■ **Work to do**:
Without the pictures, can you quote each line below exactly?

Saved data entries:
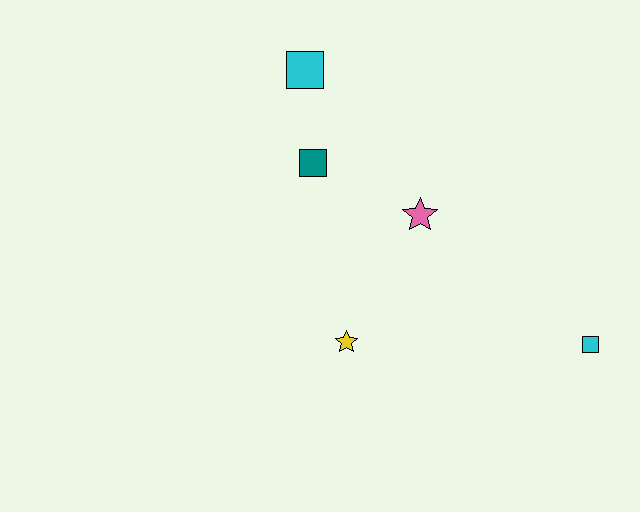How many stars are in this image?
There are 2 stars.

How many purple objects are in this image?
There are no purple objects.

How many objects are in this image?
There are 5 objects.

■ **Response to the exercise**:
How many stars are in this image?
There are 2 stars.

How many purple objects are in this image?
There are no purple objects.

How many objects are in this image?
There are 5 objects.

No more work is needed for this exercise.